■ **Records for processing**:

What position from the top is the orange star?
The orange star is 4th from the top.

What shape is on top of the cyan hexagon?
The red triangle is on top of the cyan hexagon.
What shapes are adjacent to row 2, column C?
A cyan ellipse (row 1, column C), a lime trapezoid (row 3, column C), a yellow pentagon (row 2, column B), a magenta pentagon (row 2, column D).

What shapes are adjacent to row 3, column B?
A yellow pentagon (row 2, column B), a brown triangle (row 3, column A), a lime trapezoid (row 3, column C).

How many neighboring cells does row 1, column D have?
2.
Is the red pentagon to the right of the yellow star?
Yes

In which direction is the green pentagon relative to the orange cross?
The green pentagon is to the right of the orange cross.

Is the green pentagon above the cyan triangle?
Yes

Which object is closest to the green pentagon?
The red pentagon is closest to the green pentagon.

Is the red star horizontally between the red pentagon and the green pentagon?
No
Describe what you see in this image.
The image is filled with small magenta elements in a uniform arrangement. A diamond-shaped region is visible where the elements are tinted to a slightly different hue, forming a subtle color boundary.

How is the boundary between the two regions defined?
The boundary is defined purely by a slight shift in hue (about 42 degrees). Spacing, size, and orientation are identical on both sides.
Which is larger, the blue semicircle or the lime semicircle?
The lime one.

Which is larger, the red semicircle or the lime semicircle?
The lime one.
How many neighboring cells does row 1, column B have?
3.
...
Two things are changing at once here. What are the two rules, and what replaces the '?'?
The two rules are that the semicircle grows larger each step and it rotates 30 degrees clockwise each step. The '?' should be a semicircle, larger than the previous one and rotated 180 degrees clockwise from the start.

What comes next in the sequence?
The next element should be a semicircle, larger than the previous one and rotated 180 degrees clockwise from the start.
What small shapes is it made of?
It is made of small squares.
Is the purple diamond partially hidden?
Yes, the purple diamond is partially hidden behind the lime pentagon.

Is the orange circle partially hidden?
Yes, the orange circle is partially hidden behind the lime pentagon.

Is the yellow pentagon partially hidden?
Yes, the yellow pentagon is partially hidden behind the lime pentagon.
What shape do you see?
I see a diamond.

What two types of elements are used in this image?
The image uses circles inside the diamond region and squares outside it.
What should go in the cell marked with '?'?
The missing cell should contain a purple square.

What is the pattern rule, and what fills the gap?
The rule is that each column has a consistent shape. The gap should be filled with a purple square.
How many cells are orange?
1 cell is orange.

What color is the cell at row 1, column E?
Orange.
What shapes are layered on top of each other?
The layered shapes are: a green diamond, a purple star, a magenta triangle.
--
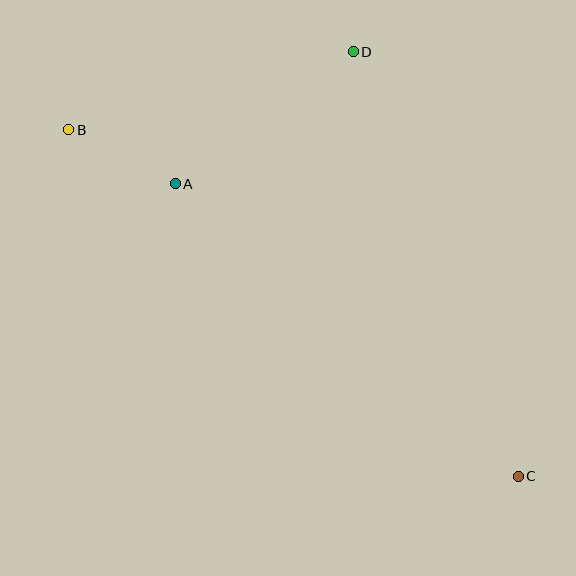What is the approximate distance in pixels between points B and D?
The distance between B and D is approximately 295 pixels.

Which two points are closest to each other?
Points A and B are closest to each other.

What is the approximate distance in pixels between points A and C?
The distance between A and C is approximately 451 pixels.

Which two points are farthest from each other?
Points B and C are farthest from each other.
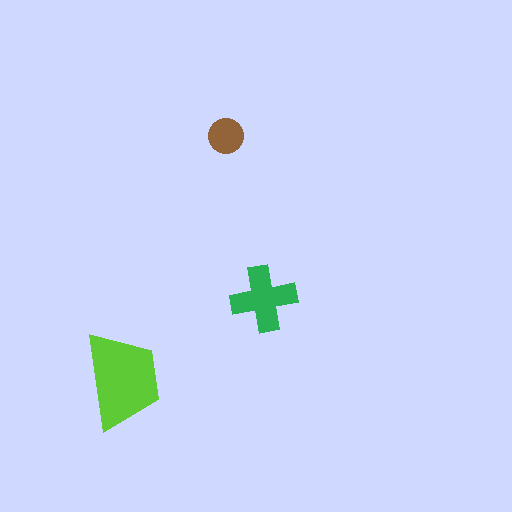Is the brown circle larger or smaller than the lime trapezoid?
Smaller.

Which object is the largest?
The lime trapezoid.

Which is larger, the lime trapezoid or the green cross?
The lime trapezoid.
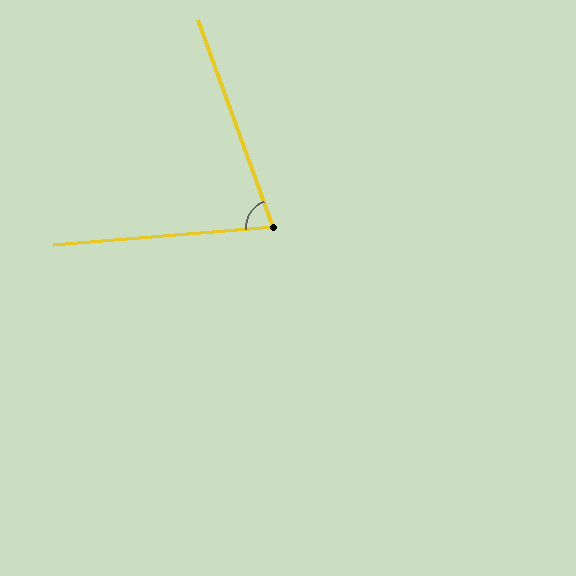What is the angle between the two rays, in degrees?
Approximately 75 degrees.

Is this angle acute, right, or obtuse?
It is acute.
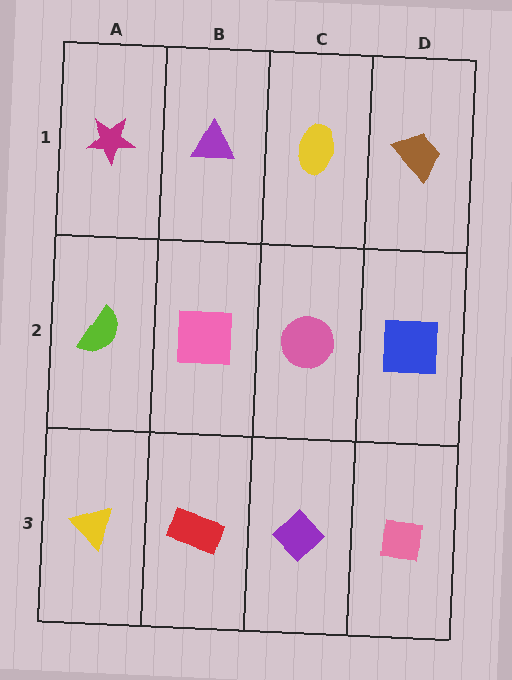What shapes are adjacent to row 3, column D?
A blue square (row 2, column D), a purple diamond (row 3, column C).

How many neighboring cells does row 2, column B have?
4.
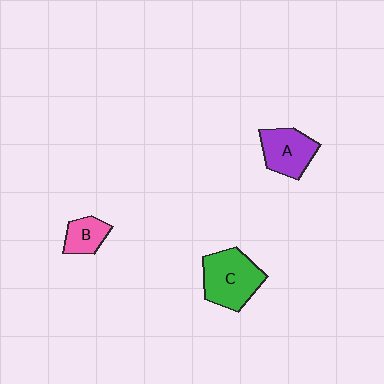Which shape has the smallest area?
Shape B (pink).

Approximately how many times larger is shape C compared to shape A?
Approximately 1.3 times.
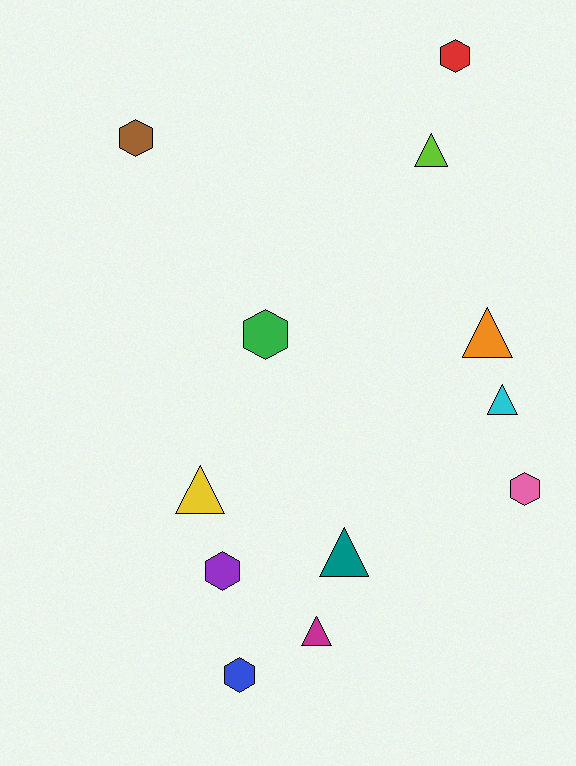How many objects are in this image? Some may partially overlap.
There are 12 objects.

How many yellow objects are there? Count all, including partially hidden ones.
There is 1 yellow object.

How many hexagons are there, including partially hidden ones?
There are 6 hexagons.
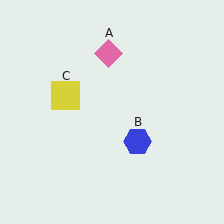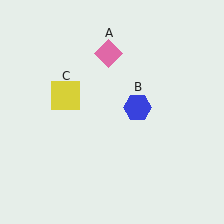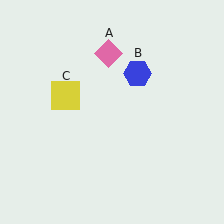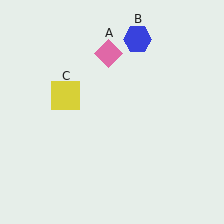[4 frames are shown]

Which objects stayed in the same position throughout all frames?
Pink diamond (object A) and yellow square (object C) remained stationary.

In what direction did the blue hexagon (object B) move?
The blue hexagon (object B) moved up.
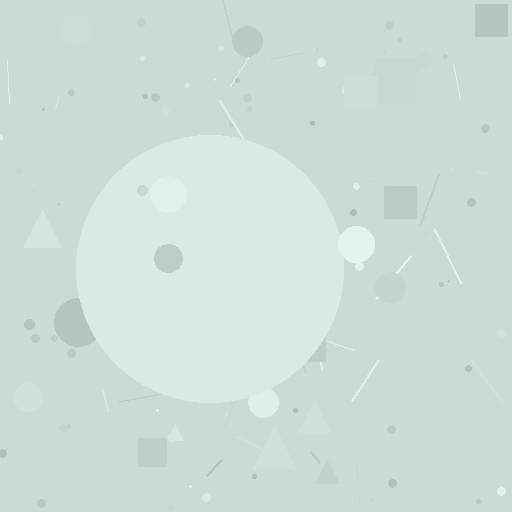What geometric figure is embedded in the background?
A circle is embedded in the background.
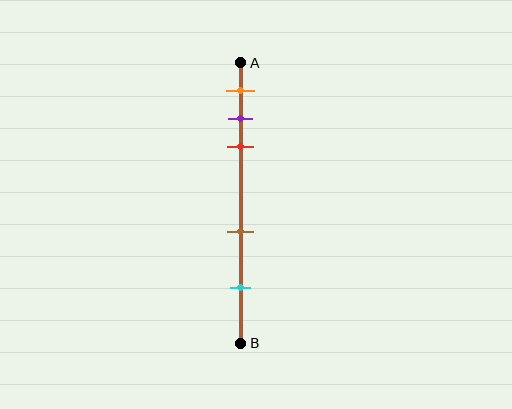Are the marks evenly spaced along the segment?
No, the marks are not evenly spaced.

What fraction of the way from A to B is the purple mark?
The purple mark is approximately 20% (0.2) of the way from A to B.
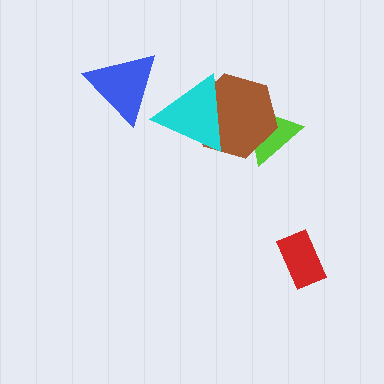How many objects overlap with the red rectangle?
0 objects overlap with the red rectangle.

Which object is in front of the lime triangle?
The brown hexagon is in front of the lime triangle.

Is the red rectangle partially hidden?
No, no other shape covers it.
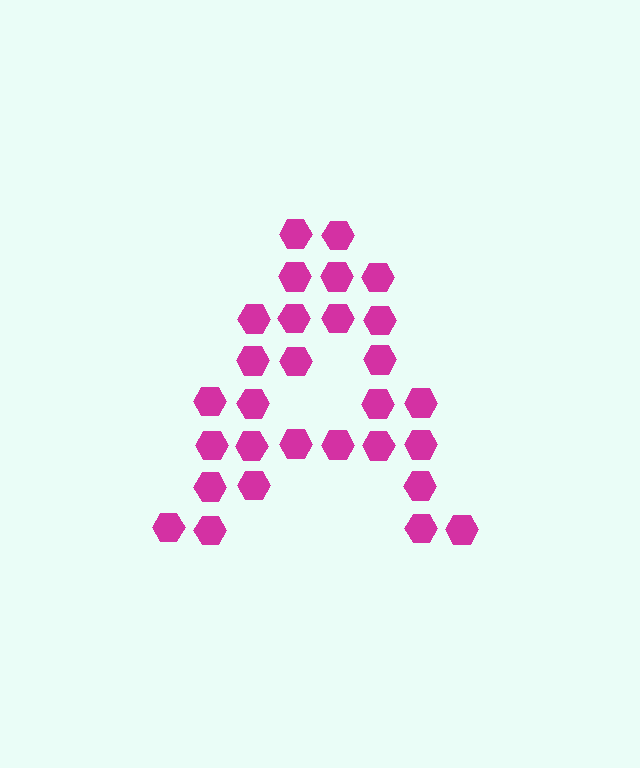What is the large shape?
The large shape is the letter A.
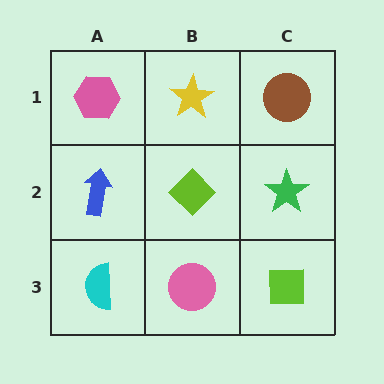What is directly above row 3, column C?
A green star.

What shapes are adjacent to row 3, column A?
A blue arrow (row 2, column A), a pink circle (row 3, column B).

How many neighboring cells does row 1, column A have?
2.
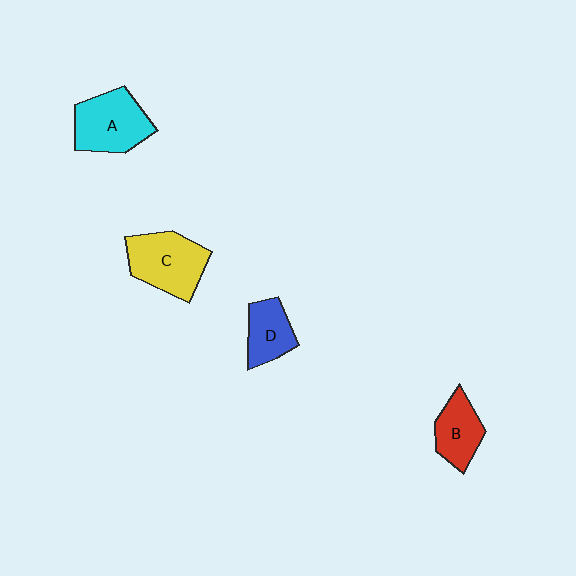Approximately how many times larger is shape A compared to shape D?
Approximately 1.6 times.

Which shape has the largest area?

■ **Activity**: Pictures in the material above should be skipped; print exactly the lines from the one with "Is the red rectangle partially hidden?" through the one with "Which shape has the largest area?".

■ **Answer for this exercise**:
Is the red rectangle partially hidden?
No, no other shape covers it.
What is the large shape?
The large shape is the letter A.
What is directly above row 3, column C?
A green star.

What shapes are adjacent to row 3, column A?
A blue arrow (row 2, column A), a pink circle (row 3, column B).

How many neighboring cells does row 1, column A have?
2.
Approximately how many times larger is shape A compared to shape D?
Approximately 1.6 times.

Which shape has the largest area?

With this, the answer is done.